■ DATA PROVIDED
>>>>
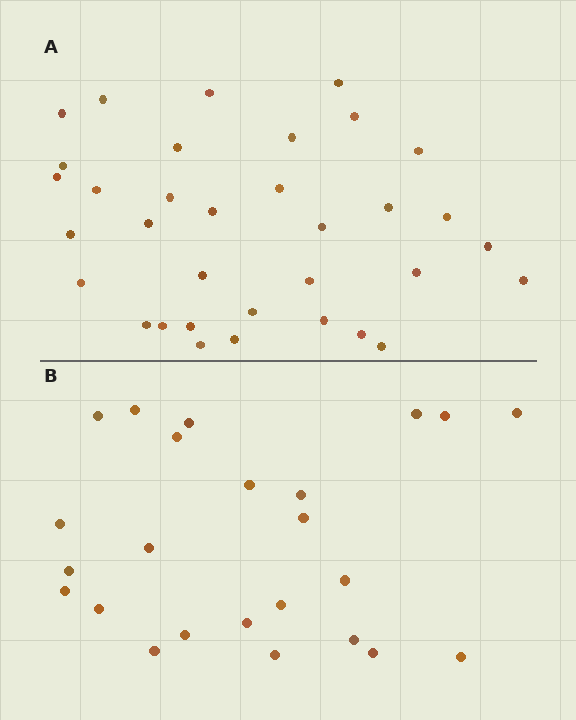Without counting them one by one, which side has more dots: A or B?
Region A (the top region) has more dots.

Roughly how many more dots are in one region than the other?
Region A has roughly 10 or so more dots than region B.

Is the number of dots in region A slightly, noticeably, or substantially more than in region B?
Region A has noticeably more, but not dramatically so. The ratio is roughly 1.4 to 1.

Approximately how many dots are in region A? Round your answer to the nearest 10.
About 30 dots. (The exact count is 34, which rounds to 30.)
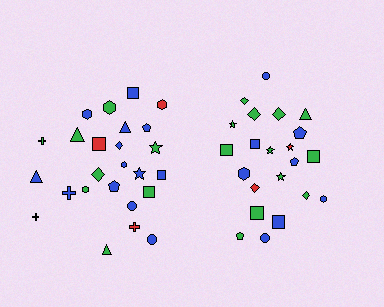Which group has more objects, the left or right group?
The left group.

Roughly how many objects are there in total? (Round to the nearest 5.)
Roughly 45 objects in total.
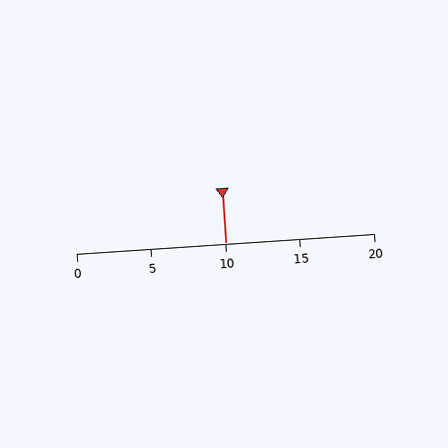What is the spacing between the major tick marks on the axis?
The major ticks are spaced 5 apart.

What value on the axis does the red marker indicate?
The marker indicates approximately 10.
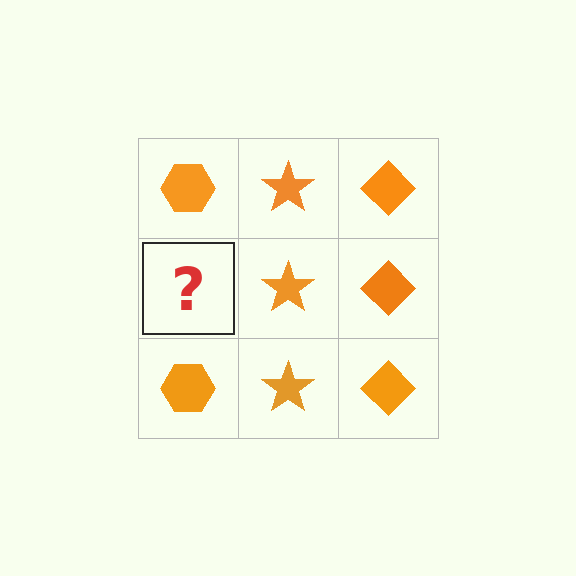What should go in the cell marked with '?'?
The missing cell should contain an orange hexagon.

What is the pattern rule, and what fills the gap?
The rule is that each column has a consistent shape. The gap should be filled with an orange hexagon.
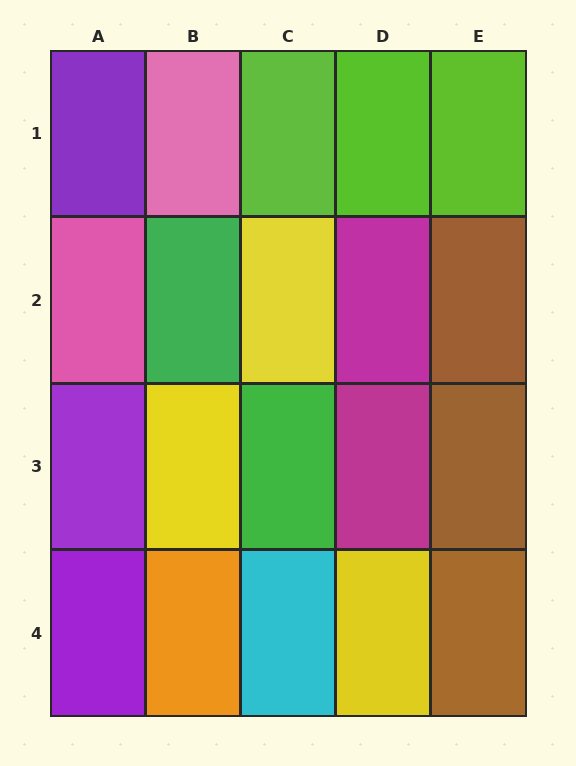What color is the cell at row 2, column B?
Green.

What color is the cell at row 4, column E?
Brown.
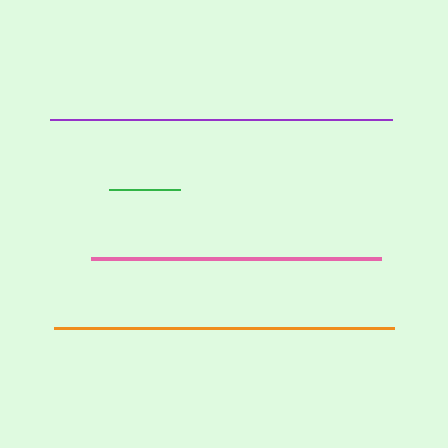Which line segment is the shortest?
<<<<
■ PROBLEM TO WORK ON
Exclude every picture and copy the remaining data exactly.

■ TASK OUTPUT
Without counting them one by one, which side has more dots: A or B?
Region A (the top region) has more dots.

Roughly how many more dots are in one region than the other?
Region A has roughly 10 or so more dots than region B.

Is the number of dots in region A slightly, noticeably, or substantially more than in region B?
Region A has noticeably more, but not dramatically so. The ratio is roughly 1.4 to 1.

Approximately how many dots are in region A? Round your answer to the nearest 10.
About 30 dots. (The exact count is 34, which rounds to 30.)
Which group has more objects, the left or right group?
The left group.

Roughly how many objects are there in total? (Round to the nearest 5.)
Roughly 45 objects in total.
What is the spacing between the major tick marks on the axis?
The major ticks are spaced 5 apart.

What value on the axis does the red marker indicate?
The marker indicates approximately 10.
What should go in the cell marked with '?'?
The missing cell should contain an orange hexagon.

What is the pattern rule, and what fills the gap?
The rule is that each column has a consistent shape. The gap should be filled with an orange hexagon.
What color is the cell at row 2, column B?
Green.

What color is the cell at row 4, column E?
Brown.
Which line segment is the shortest?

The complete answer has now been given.